-- begin Data provided --

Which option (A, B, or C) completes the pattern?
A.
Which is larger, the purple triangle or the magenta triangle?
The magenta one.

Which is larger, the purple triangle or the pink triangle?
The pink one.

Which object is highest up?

-- end Data provided --
-- begin Data provided --

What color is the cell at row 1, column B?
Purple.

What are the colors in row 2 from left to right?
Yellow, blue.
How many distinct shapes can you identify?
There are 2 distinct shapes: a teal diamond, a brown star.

-- end Data provided --
-- begin Data provided --

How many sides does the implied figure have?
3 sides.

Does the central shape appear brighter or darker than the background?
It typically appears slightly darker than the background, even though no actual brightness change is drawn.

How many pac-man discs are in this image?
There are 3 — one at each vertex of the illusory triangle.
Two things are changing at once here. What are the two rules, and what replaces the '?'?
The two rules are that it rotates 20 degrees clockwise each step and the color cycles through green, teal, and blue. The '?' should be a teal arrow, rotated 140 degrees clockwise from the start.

-- end Data provided --

**What to do**: Begin with the line containing "Which option (A, B, or", end with the line containing "Which object is highest up?", and transcribe exactly every line in that span, with nothing added.

**Correct answer**:
Which option (A, B, or C) completes the pattern?
A.
Which is larger, the purple triangle or the magenta triangle?
The magenta one.

Which is larger, the purple triangle or the pink triangle?
The pink one.

Which object is highest up?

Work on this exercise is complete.